• JOB:
Starting at the line that contains "Which object is closest to the green", write out each line through the end of the data below, exactly as it stands. Skip any pictures.

--- begin DATA FOR THE TASK ---

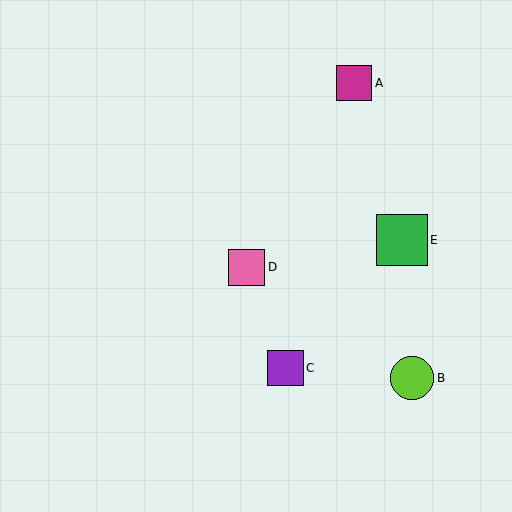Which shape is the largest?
The green square (labeled E) is the largest.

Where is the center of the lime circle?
The center of the lime circle is at (412, 378).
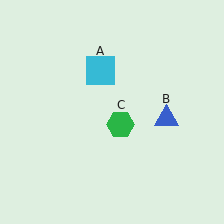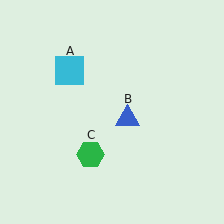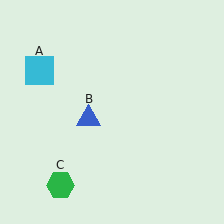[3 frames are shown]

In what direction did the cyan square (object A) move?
The cyan square (object A) moved left.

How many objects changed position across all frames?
3 objects changed position: cyan square (object A), blue triangle (object B), green hexagon (object C).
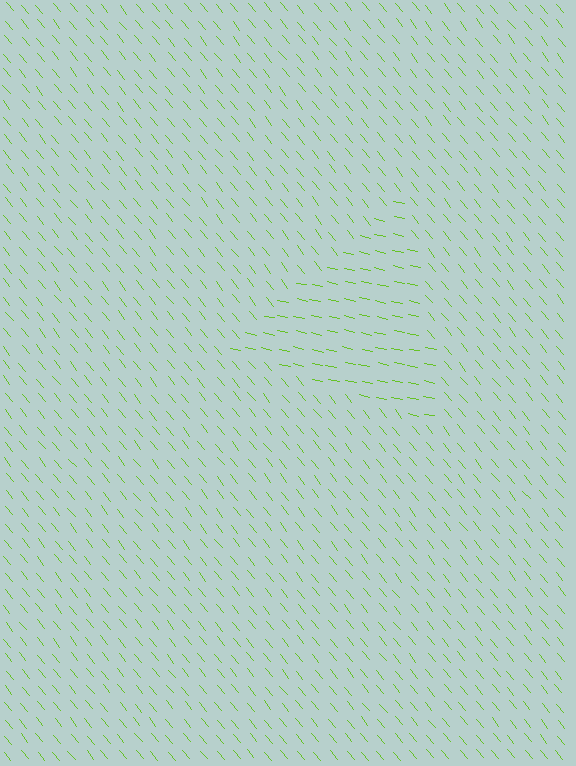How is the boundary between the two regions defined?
The boundary is defined purely by a change in line orientation (approximately 38 degrees difference). All lines are the same color and thickness.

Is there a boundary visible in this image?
Yes, there is a texture boundary formed by a change in line orientation.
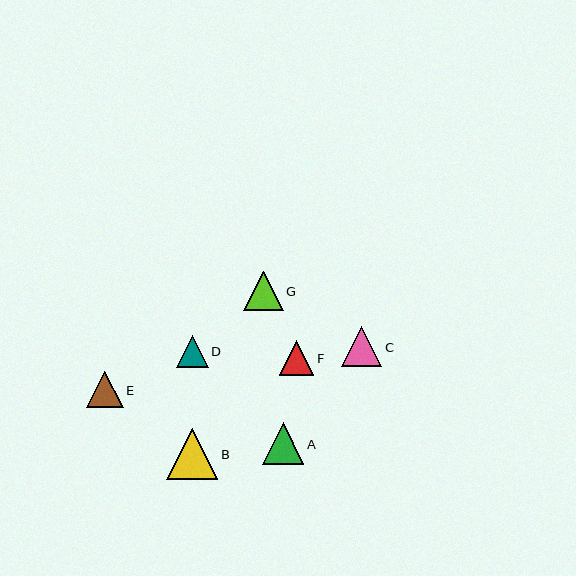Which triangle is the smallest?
Triangle D is the smallest with a size of approximately 32 pixels.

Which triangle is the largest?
Triangle B is the largest with a size of approximately 52 pixels.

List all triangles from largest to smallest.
From largest to smallest: B, A, C, G, E, F, D.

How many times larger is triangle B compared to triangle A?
Triangle B is approximately 1.2 times the size of triangle A.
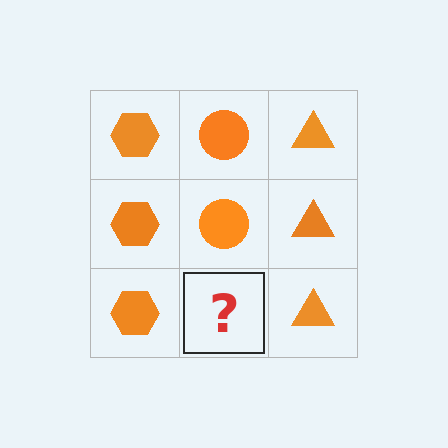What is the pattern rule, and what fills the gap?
The rule is that each column has a consistent shape. The gap should be filled with an orange circle.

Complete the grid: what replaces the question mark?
The question mark should be replaced with an orange circle.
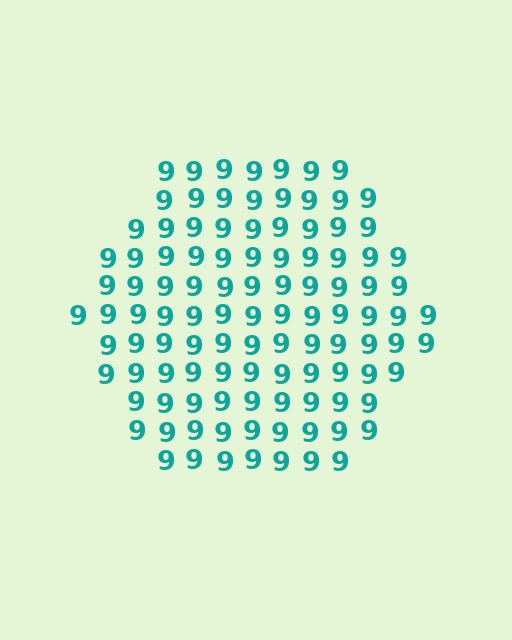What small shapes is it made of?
It is made of small digit 9's.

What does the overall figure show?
The overall figure shows a hexagon.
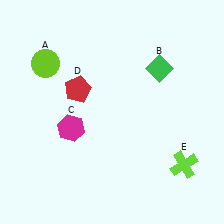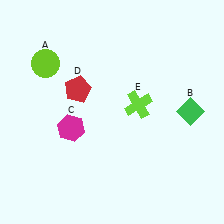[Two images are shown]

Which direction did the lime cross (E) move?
The lime cross (E) moved up and to the left.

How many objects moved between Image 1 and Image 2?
2 objects moved between the two images.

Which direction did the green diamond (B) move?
The green diamond (B) moved down and to the right.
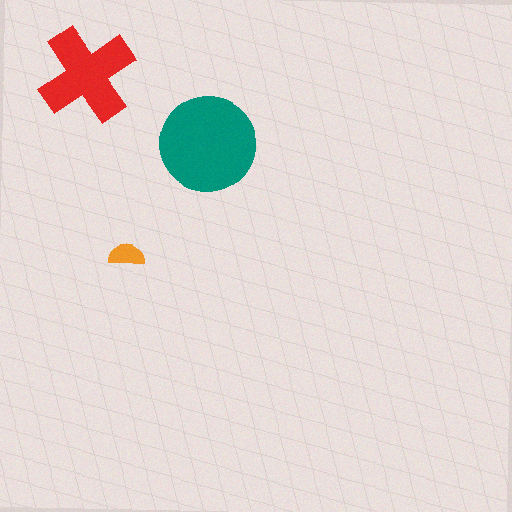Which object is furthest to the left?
The red cross is leftmost.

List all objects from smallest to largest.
The orange semicircle, the red cross, the teal circle.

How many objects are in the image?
There are 3 objects in the image.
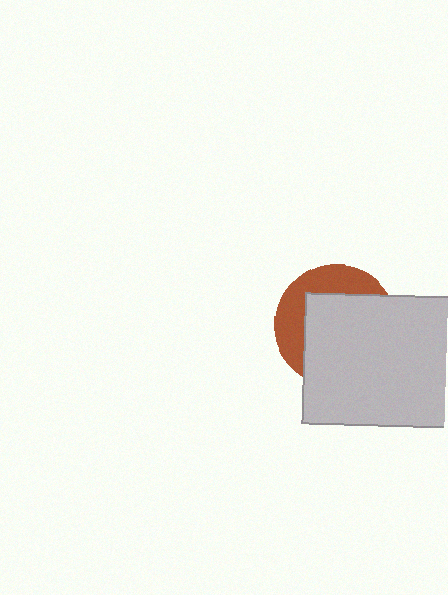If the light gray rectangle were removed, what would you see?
You would see the complete brown circle.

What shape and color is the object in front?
The object in front is a light gray rectangle.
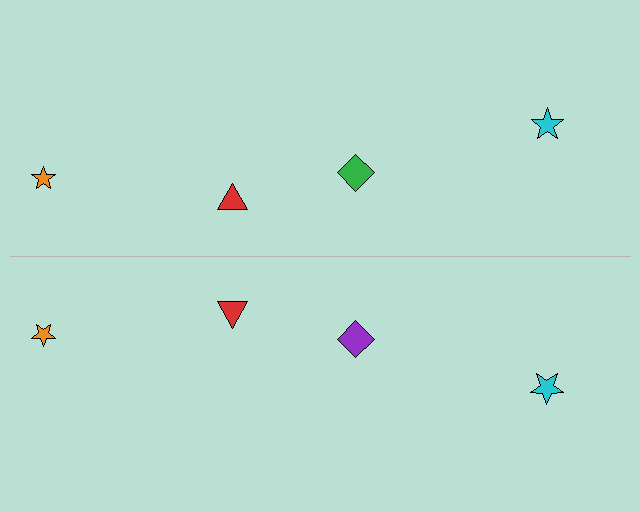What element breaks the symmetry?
The purple diamond on the bottom side breaks the symmetry — its mirror counterpart is green.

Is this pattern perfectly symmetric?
No, the pattern is not perfectly symmetric. The purple diamond on the bottom side breaks the symmetry — its mirror counterpart is green.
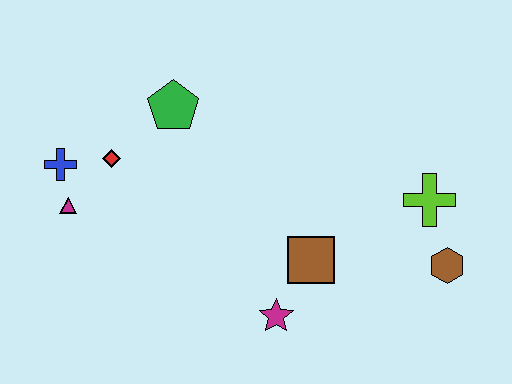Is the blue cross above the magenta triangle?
Yes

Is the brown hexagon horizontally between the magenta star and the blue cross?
No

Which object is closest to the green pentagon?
The red diamond is closest to the green pentagon.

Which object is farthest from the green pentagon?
The brown hexagon is farthest from the green pentagon.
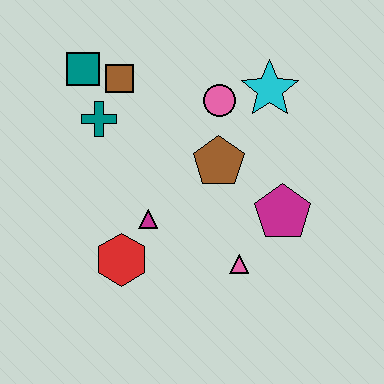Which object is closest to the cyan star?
The pink circle is closest to the cyan star.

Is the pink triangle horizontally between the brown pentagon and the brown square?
No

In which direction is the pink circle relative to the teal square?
The pink circle is to the right of the teal square.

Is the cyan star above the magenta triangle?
Yes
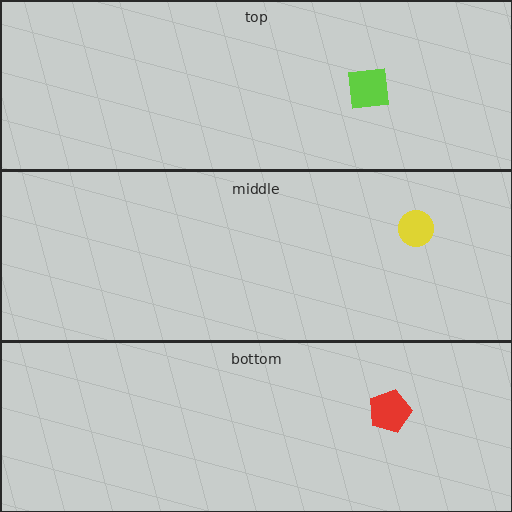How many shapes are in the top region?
1.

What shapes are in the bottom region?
The red pentagon.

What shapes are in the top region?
The lime square.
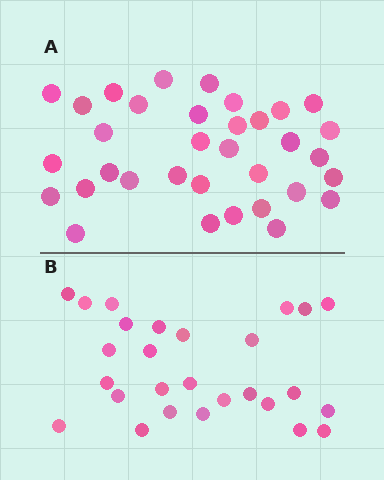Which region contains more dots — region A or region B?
Region A (the top region) has more dots.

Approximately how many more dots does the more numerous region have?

--- end DATA FOR THE TASK ---

• FULL OUTPUT:
Which object is closest to the green pentagon?
The red diamond is closest to the green pentagon.

Which object is farthest from the green pentagon?
The brown hexagon is farthest from the green pentagon.
Which object is closest to the cyan star?
The pink circle is closest to the cyan star.

Is the pink triangle horizontally between the brown pentagon and the brown square?
No

In which direction is the pink circle relative to the teal square?
The pink circle is to the right of the teal square.

Is the cyan star above the magenta triangle?
Yes
How many shapes are in the top region?
1.

What shapes are in the bottom region?
The red pentagon.

What shapes are in the top region?
The lime square.
Which region contains more dots — region A or region B?
Region A (the top region) has more dots.

Approximately how many more dots does the more numerous region have?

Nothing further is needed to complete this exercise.